___ Input for this task

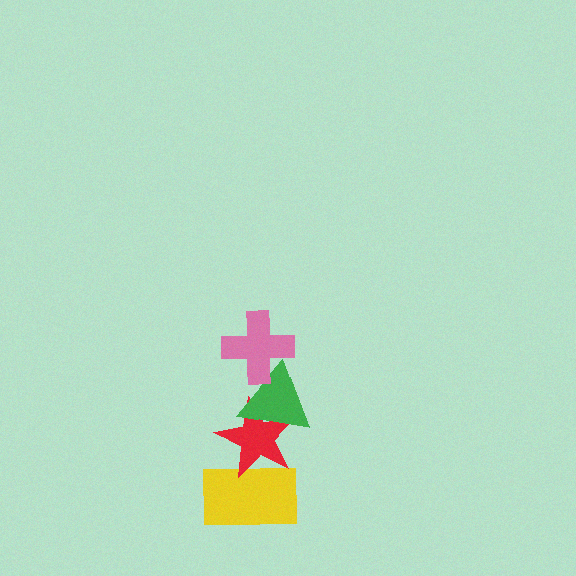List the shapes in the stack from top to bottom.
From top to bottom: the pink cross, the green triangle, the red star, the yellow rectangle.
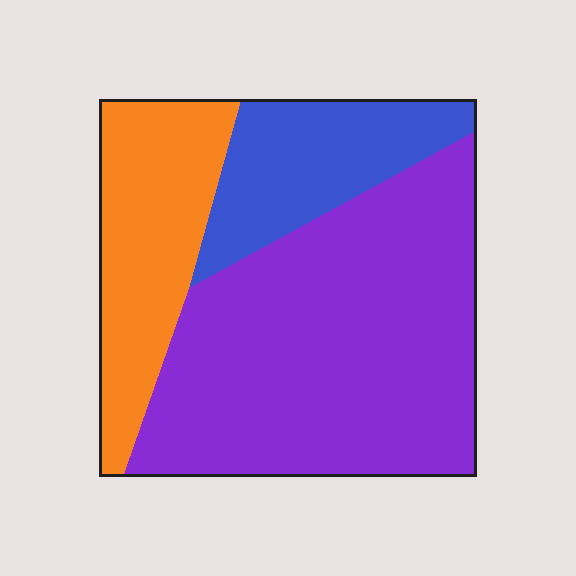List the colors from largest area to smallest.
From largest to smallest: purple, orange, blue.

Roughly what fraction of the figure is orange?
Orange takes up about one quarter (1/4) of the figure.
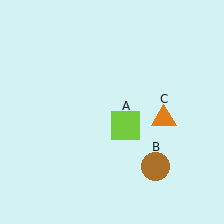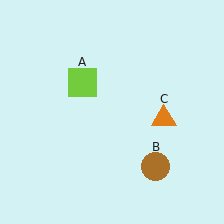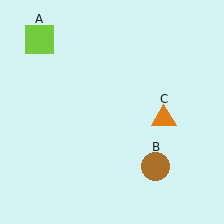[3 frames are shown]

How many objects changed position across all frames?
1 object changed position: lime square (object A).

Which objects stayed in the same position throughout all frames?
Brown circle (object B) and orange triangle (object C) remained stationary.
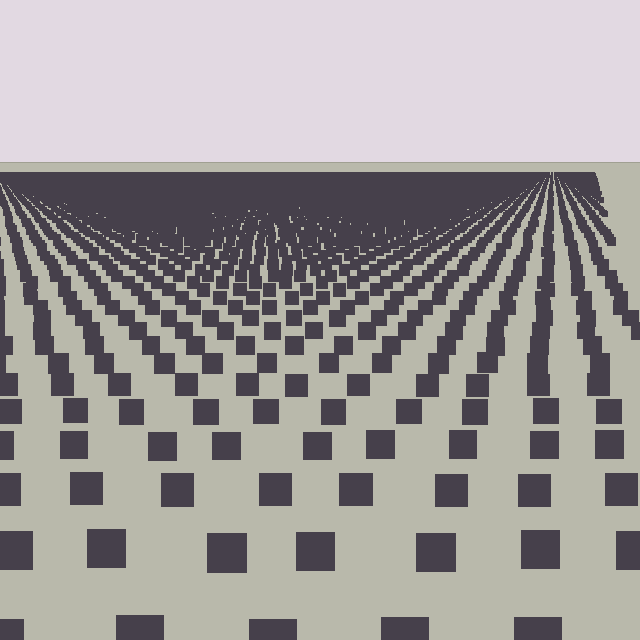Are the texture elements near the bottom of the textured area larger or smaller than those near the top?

______
___ Input for this task

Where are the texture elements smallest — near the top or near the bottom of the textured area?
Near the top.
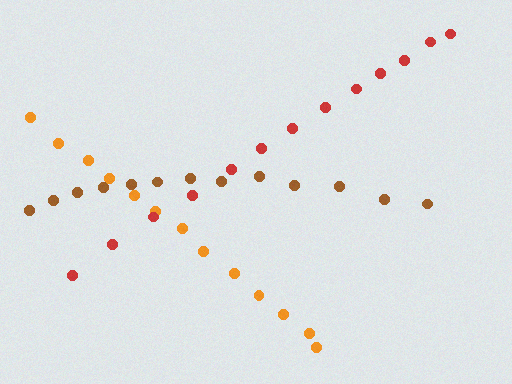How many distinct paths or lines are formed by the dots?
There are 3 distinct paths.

______

- **What the exercise asks**
From the line containing "[3 frames are shown]" to the line containing "Are the texture elements near", both lines included, give the text again exactly, without any pictures.

- **Response to the exercise**
[3 frames are shown]

How many objects changed position across all frames?
1 object changed position: lime square (object A).

Which objects stayed in the same position throughout all frames?
Brown circle (object B) and orange triangle (object C) remained stationary.
Are the texture elements near the bottom of the textured area larger or smaller than those near the top?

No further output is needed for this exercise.